What needs to be done
Repeat, exactly and in full, the lines of the listing below, but without any pictures.
- - - - - - -
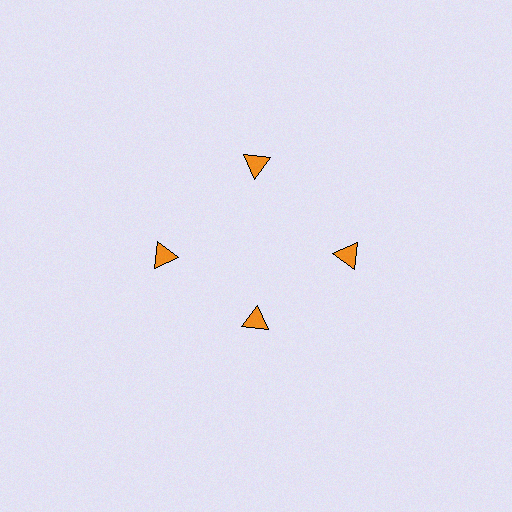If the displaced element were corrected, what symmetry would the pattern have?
It would have 4-fold rotational symmetry — the pattern would map onto itself every 90 degrees.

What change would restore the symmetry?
The symmetry would be restored by moving it outward, back onto the ring so that all 4 triangles sit at equal angles and equal distance from the center.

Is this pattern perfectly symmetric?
No. The 4 orange triangles are arranged in a ring, but one element near the 6 o'clock position is pulled inward toward the center, breaking the 4-fold rotational symmetry.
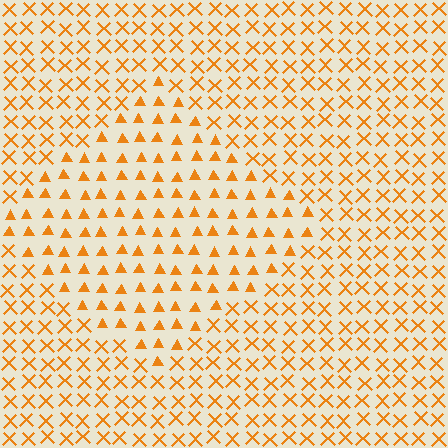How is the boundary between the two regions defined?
The boundary is defined by a change in element shape: triangles inside vs. X marks outside. All elements share the same color and spacing.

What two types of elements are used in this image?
The image uses triangles inside the diamond region and X marks outside it.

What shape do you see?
I see a diamond.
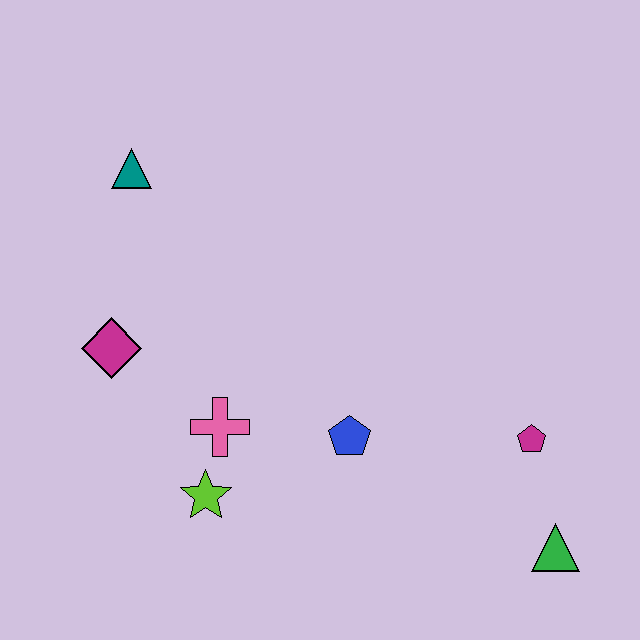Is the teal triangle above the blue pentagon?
Yes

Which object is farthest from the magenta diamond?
The green triangle is farthest from the magenta diamond.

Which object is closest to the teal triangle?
The magenta diamond is closest to the teal triangle.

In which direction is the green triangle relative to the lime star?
The green triangle is to the right of the lime star.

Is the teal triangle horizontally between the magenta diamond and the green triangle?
Yes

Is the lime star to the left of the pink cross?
Yes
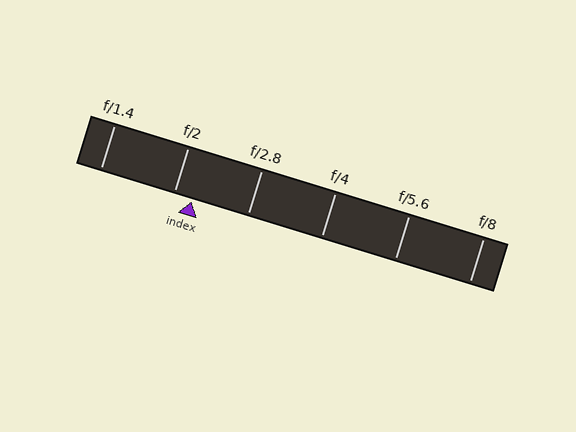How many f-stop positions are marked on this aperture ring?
There are 6 f-stop positions marked.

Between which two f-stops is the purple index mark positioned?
The index mark is between f/2 and f/2.8.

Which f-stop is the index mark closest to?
The index mark is closest to f/2.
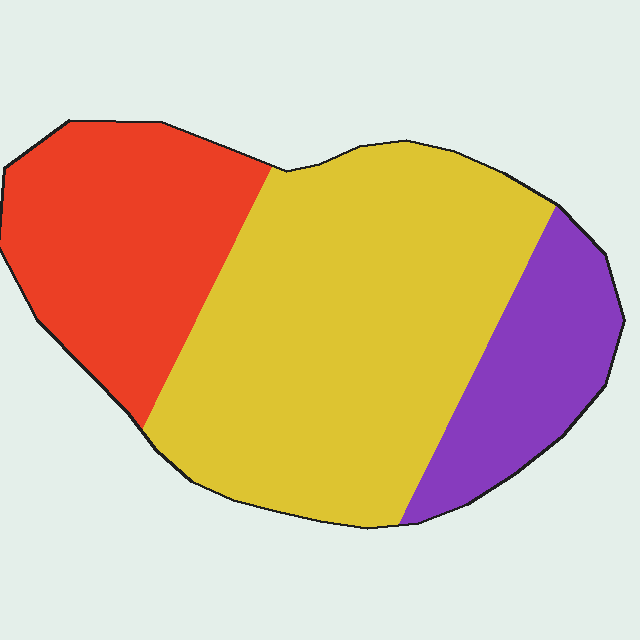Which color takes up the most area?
Yellow, at roughly 55%.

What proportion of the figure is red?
Red covers 28% of the figure.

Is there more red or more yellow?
Yellow.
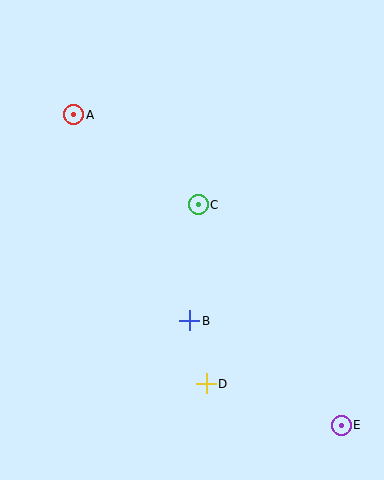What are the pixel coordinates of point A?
Point A is at (74, 115).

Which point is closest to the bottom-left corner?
Point D is closest to the bottom-left corner.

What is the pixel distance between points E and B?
The distance between E and B is 184 pixels.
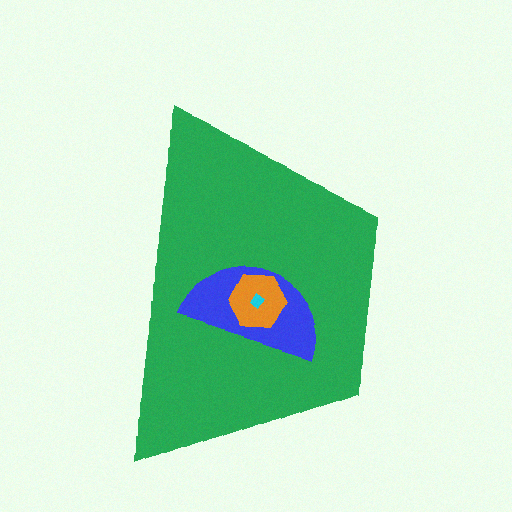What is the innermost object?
The cyan diamond.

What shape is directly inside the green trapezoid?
The blue semicircle.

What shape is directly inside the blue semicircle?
The orange hexagon.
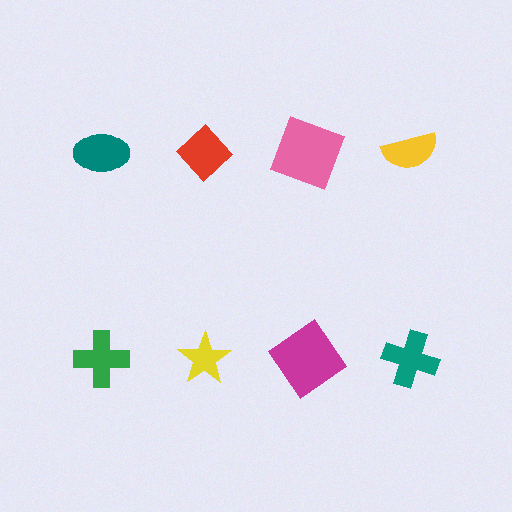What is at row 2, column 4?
A teal cross.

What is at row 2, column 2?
A yellow star.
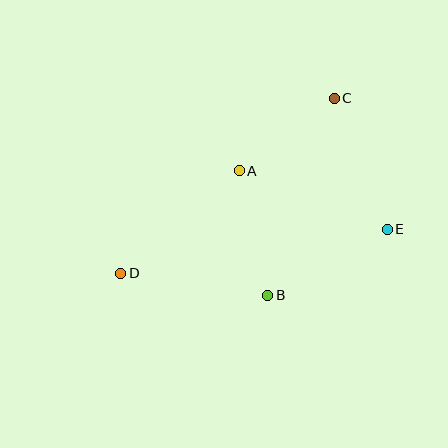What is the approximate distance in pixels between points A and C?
The distance between A and C is approximately 120 pixels.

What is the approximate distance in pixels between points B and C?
The distance between B and C is approximately 208 pixels.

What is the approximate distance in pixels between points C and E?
The distance between C and E is approximately 142 pixels.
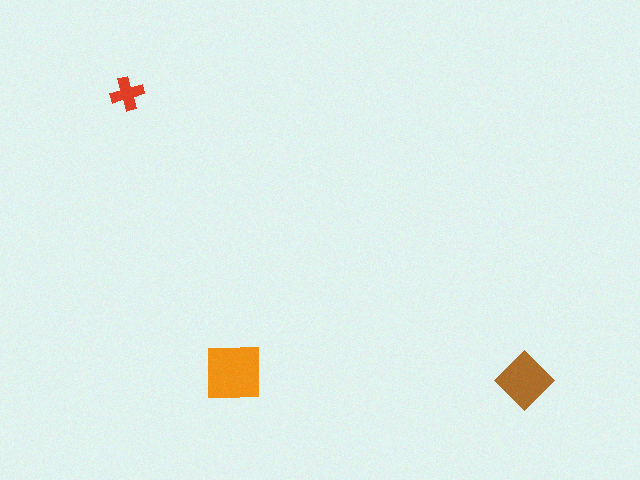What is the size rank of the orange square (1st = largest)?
1st.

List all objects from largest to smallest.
The orange square, the brown diamond, the red cross.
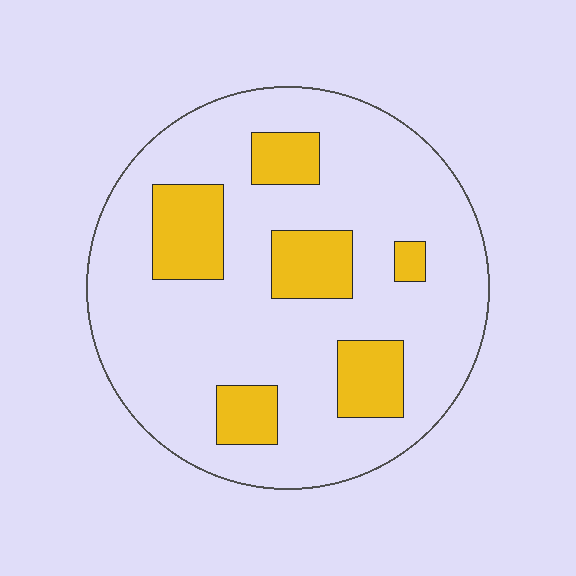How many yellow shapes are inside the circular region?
6.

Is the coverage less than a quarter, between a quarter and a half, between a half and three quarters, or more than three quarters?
Less than a quarter.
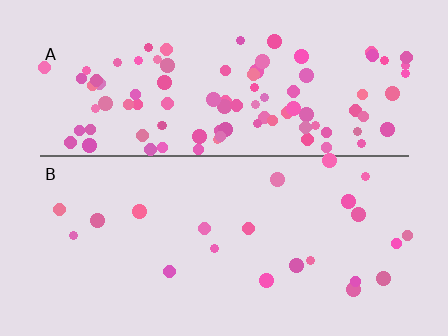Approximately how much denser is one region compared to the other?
Approximately 4.3× — region A over region B.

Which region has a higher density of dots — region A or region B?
A (the top).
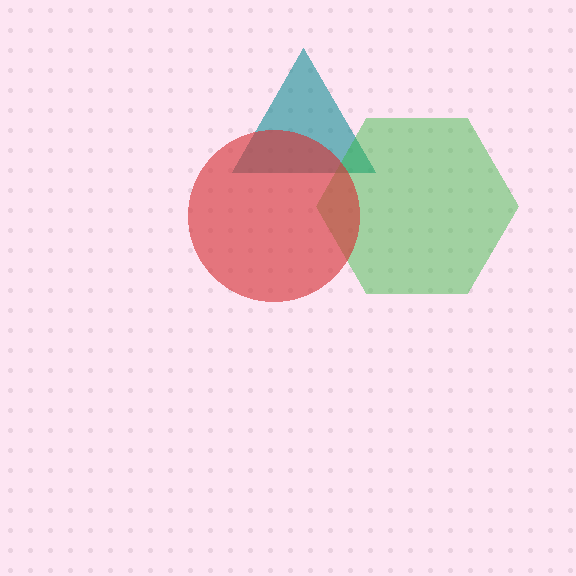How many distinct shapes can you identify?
There are 3 distinct shapes: a teal triangle, a green hexagon, a red circle.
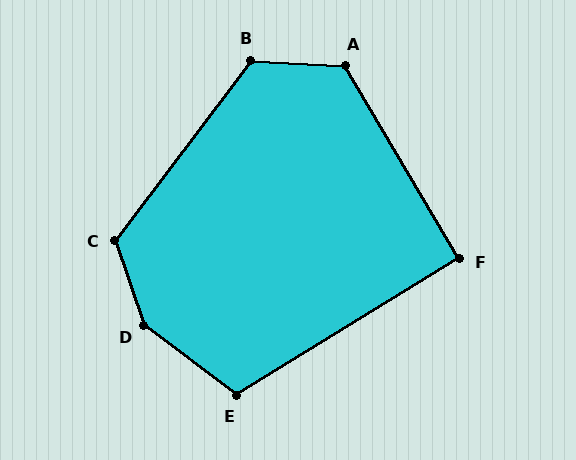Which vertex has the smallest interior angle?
F, at approximately 91 degrees.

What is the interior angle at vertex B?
Approximately 124 degrees (obtuse).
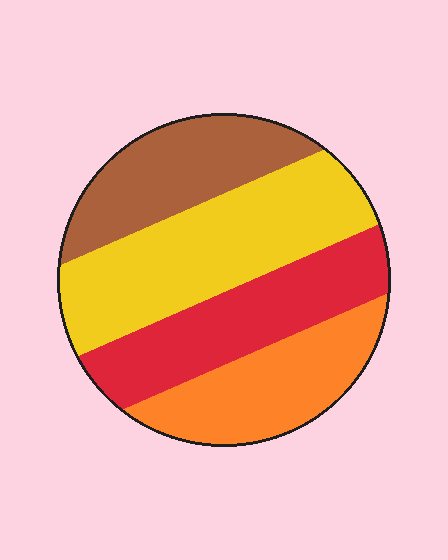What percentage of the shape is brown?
Brown covers about 20% of the shape.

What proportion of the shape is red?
Red takes up between a sixth and a third of the shape.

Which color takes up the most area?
Yellow, at roughly 35%.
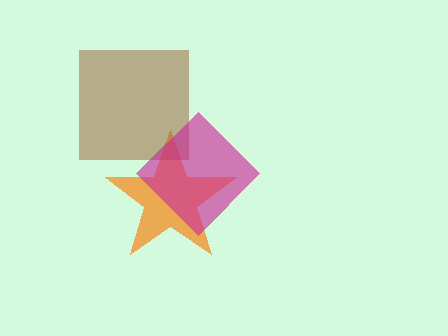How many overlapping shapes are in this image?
There are 3 overlapping shapes in the image.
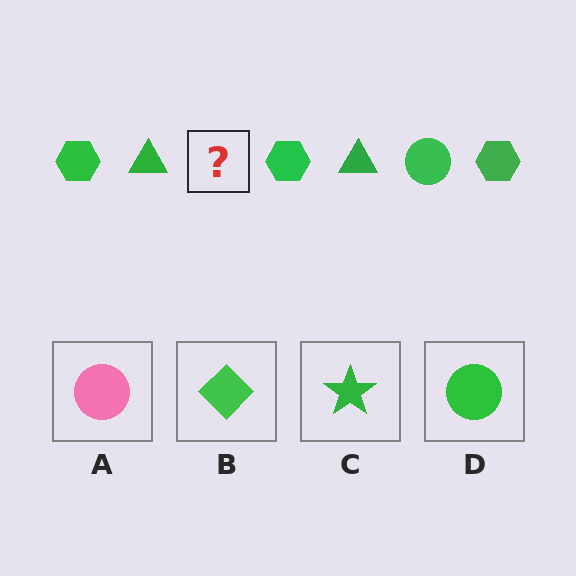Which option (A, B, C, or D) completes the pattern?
D.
- - - - - - -
Result of the exercise
If the displaced element were corrected, what symmetry would the pattern have?
It would have 4-fold rotational symmetry — the pattern would map onto itself every 90 degrees.

What change would restore the symmetry?
The symmetry would be restored by moving it outward, back onto the ring so that all 4 triangles sit at equal angles and equal distance from the center.

Is this pattern perfectly symmetric?
No. The 4 orange triangles are arranged in a ring, but one element near the 6 o'clock position is pulled inward toward the center, breaking the 4-fold rotational symmetry.
How is the boundary between the two regions defined?
The boundary is defined by a change in element shape: triangles inside vs. X marks outside. All elements share the same color and spacing.

What two types of elements are used in this image?
The image uses triangles inside the diamond region and X marks outside it.

What shape do you see?
I see a diamond.
Is the teal triangle above the blue pentagon?
Yes

Which object is farthest from the magenta diamond?
The green triangle is farthest from the magenta diamond.

Which object is closest to the teal triangle?
The magenta diamond is closest to the teal triangle.

In which direction is the green triangle relative to the lime star?
The green triangle is to the right of the lime star.

Is the teal triangle horizontally between the magenta diamond and the green triangle?
Yes

Is the lime star to the left of the pink cross?
Yes
How many f-stop positions are marked on this aperture ring?
There are 6 f-stop positions marked.

Between which two f-stops is the purple index mark positioned?
The index mark is between f/2 and f/2.8.

Which f-stop is the index mark closest to?
The index mark is closest to f/2.
Which color takes up the most area?
Yellow, at roughly 55%.

What proportion of the figure is red?
Red covers 28% of the figure.

Is there more red or more yellow?
Yellow.
What are the pixel coordinates of point A?
Point A is at (74, 115).

Which point is closest to the bottom-left corner?
Point D is closest to the bottom-left corner.

What is the pixel distance between points E and B?
The distance between E and B is 184 pixels.
What is the innermost object?
The cyan diamond.

What shape is directly inside the green trapezoid?
The blue semicircle.

What shape is directly inside the blue semicircle?
The orange hexagon.
What is at row 2, column 4?
A teal cross.

What is at row 2, column 2?
A yellow star.
What is the approximate distance in pixels between points A and C?
The distance between A and C is approximately 120 pixels.

What is the approximate distance in pixels between points B and C?
The distance between B and C is approximately 208 pixels.

What is the approximate distance in pixels between points C and E?
The distance between C and E is approximately 142 pixels.
What is the size rank of the orange square (1st = largest)?
1st.

List all objects from largest to smallest.
The orange square, the brown diamond, the red cross.
How many yellow shapes are inside the circular region?
6.

Is the coverage less than a quarter, between a quarter and a half, between a half and three quarters, or more than three quarters?
Less than a quarter.
Approximately how much denser is one region compared to the other?
Approximately 4.3× — region A over region B.

Which region has a higher density of dots — region A or region B?
A (the top).
How many distinct shapes can you identify?
There are 3 distinct shapes: a teal triangle, a green hexagon, a red circle.
Which vertex has the smallest interior angle?
F, at approximately 91 degrees.

What is the interior angle at vertex B?
Approximately 124 degrees (obtuse).
What percentage of the shape is brown?
Brown covers about 20% of the shape.

What proportion of the shape is red?
Red takes up between a sixth and a third of the shape.

Which color takes up the most area?
Yellow, at roughly 35%.
How many overlapping shapes are in this image?
There are 3 overlapping shapes in the image.
Which option (A, B, C, or D) completes the pattern?
D.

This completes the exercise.